YOUR TASK >>
The line containing "How many levels of nesting are there?" marks the start; extract exactly from it through the last line of the entries, and omit any pictures.

(Recorded data)
· · · · ·
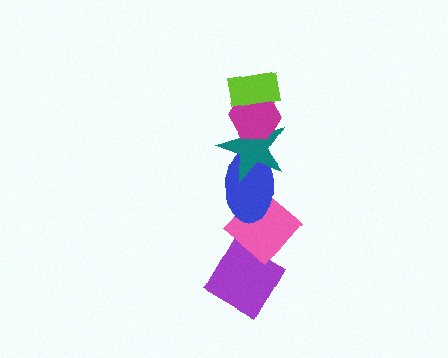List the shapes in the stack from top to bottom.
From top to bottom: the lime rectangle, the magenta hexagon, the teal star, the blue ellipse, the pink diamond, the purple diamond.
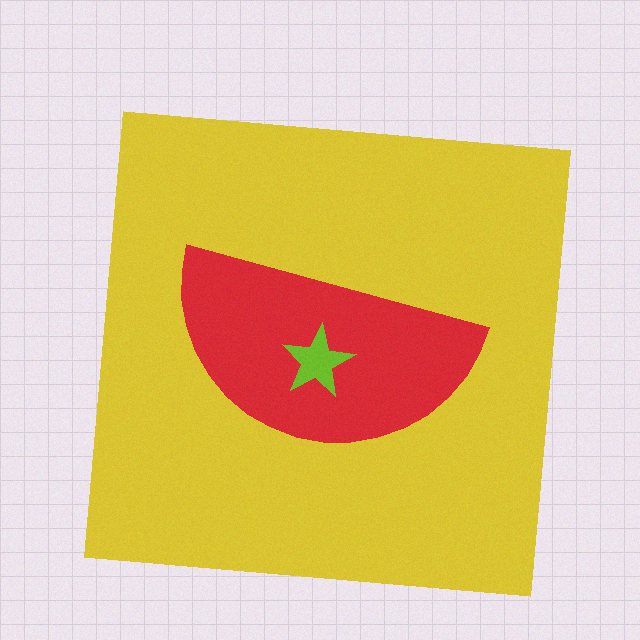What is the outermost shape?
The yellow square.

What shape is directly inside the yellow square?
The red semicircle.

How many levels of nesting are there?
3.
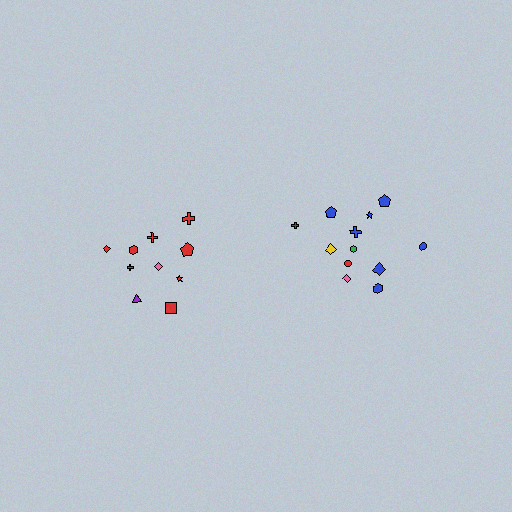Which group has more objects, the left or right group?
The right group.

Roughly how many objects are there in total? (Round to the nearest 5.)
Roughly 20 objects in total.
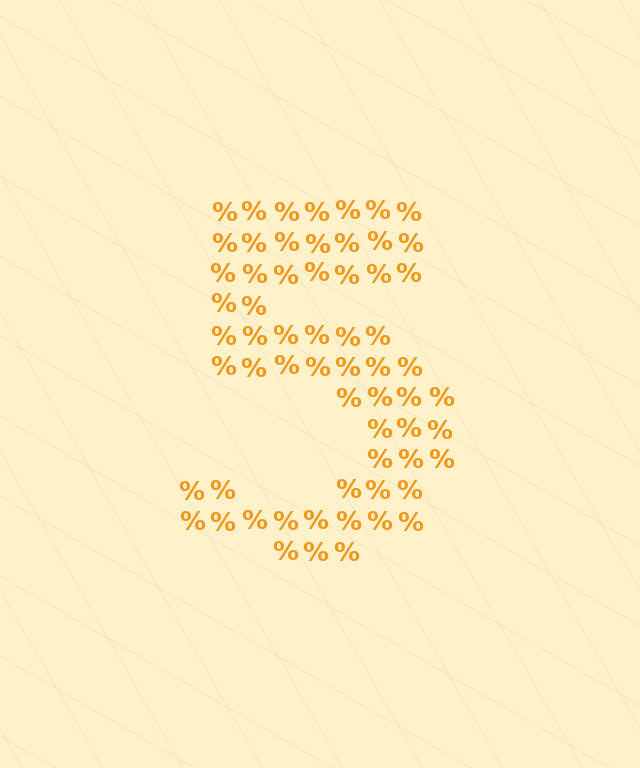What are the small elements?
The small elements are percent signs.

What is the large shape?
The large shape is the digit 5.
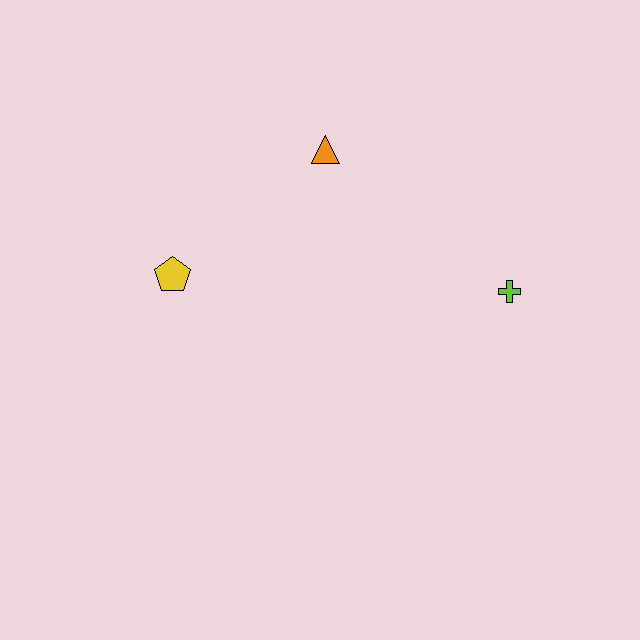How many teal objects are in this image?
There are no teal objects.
· · · · ·
COMPLETED EXERCISE >>
How many levels of nesting are there?
3.
Which group has more objects, the left or right group?
The right group.

Roughly how many objects are there in total? (Round to the nearest 5.)
Roughly 20 objects in total.
What are the small elements?
The small elements are percent signs.

What is the large shape?
The large shape is the digit 5.
How many teal objects are in this image?
There are no teal objects.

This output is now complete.